Write out every line of the material as it stands, apart from the pictures.

(Simple shape dataset records)
** begin **

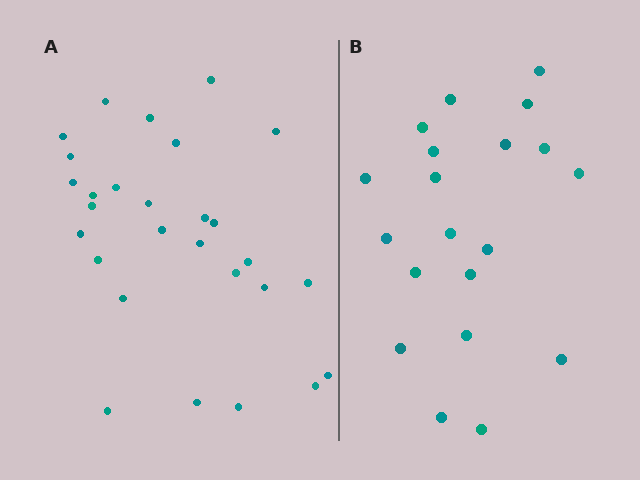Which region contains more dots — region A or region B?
Region A (the left region) has more dots.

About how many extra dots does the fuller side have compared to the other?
Region A has roughly 8 or so more dots than region B.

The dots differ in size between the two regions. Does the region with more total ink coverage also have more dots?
No. Region B has more total ink coverage because its dots are larger, but region A actually contains more individual dots. Total area can be misleading — the number of items is what matters here.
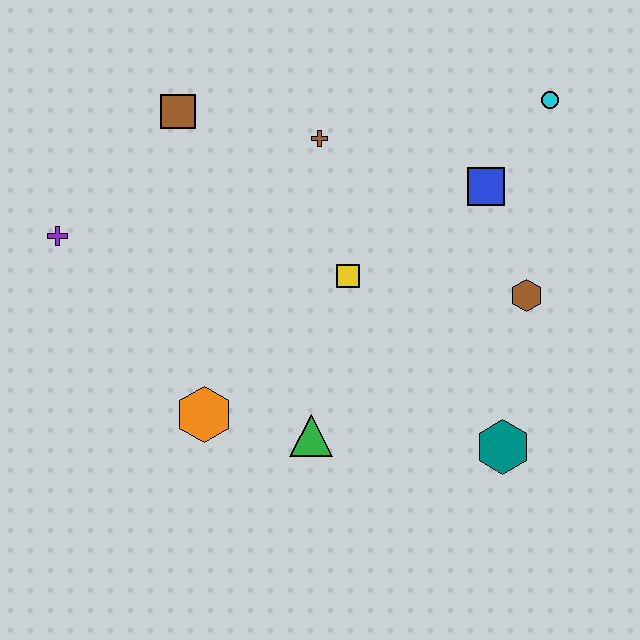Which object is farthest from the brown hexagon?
The purple cross is farthest from the brown hexagon.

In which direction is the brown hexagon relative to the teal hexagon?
The brown hexagon is above the teal hexagon.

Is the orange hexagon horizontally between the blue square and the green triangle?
No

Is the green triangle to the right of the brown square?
Yes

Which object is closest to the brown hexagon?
The blue square is closest to the brown hexagon.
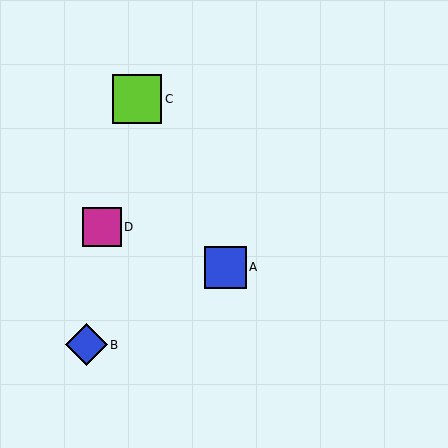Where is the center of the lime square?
The center of the lime square is at (137, 99).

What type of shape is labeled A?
Shape A is a blue square.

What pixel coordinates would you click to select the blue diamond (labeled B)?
Click at (87, 345) to select the blue diamond B.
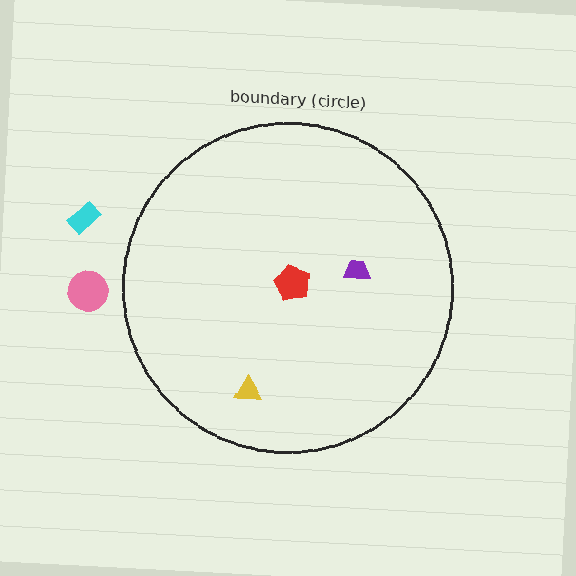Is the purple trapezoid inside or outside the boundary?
Inside.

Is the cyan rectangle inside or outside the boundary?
Outside.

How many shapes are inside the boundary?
3 inside, 2 outside.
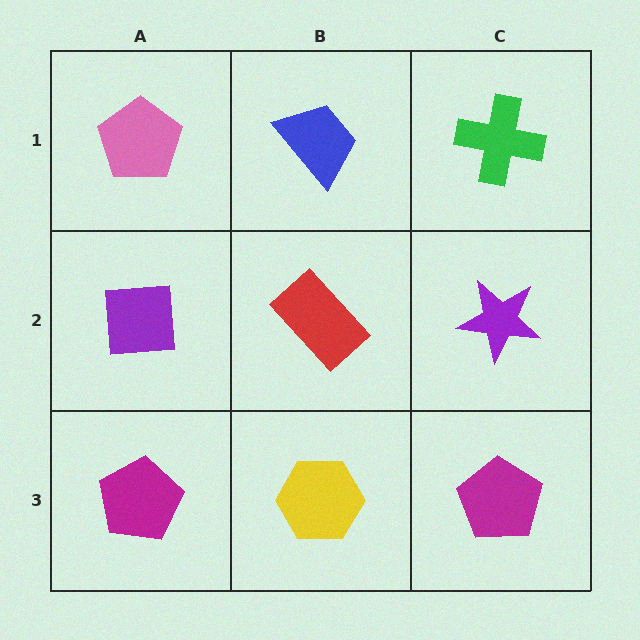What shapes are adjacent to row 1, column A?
A purple square (row 2, column A), a blue trapezoid (row 1, column B).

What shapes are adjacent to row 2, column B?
A blue trapezoid (row 1, column B), a yellow hexagon (row 3, column B), a purple square (row 2, column A), a purple star (row 2, column C).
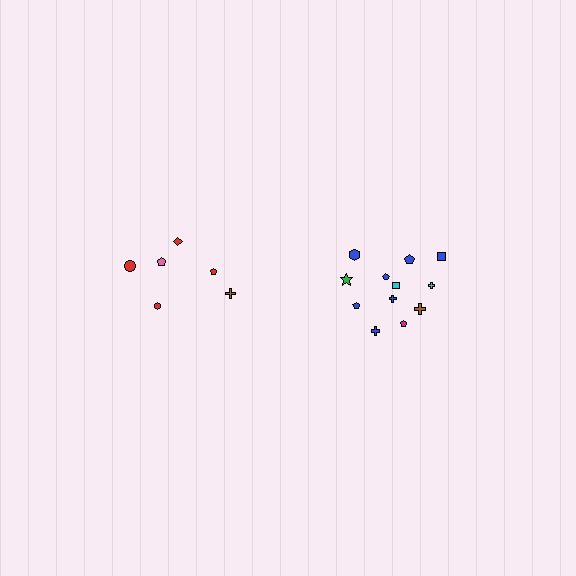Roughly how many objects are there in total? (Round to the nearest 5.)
Roughly 20 objects in total.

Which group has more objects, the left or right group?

** end **

**In response**
Which region contains more dots — region A or region B?
Region A (the left region) has more dots.

About how many extra dots does the fuller side have compared to the other?
Region A has roughly 8 or so more dots than region B.

The dots differ in size between the two regions. Does the region with more total ink coverage also have more dots?
No. Region B has more total ink coverage because its dots are larger, but region A actually contains more individual dots. Total area can be misleading — the number of items is what matters here.
Which object is farthest from the brown hexagon?
The purple cross is farthest from the brown hexagon.

In which direction is the brown hexagon relative to the teal hexagon?
The brown hexagon is above the teal hexagon.

Is the orange hexagon horizontally between the blue square and the green triangle?
No

Is the green triangle to the right of the brown square?
Yes

Which object is closest to the brown hexagon?
The blue square is closest to the brown hexagon.
Where is the center of the lime square?
The center of the lime square is at (137, 99).

What type of shape is labeled A?
Shape A is a blue square.

What pixel coordinates would you click to select the blue diamond (labeled B)?
Click at (87, 345) to select the blue diamond B.
Is the purple trapezoid inside or outside the boundary?
Inside.

Is the cyan rectangle inside or outside the boundary?
Outside.

How many shapes are inside the boundary?
3 inside, 2 outside.
What shapes are adjacent to row 1, column A?
A purple square (row 2, column A), a blue trapezoid (row 1, column B).

What shapes are adjacent to row 2, column B?
A blue trapezoid (row 1, column B), a yellow hexagon (row 3, column B), a purple square (row 2, column A), a purple star (row 2, column C).
Roughly how many objects are there in total? (Round to the nearest 5.)
Roughly 20 objects in total.

Which group has more objects, the left or right group?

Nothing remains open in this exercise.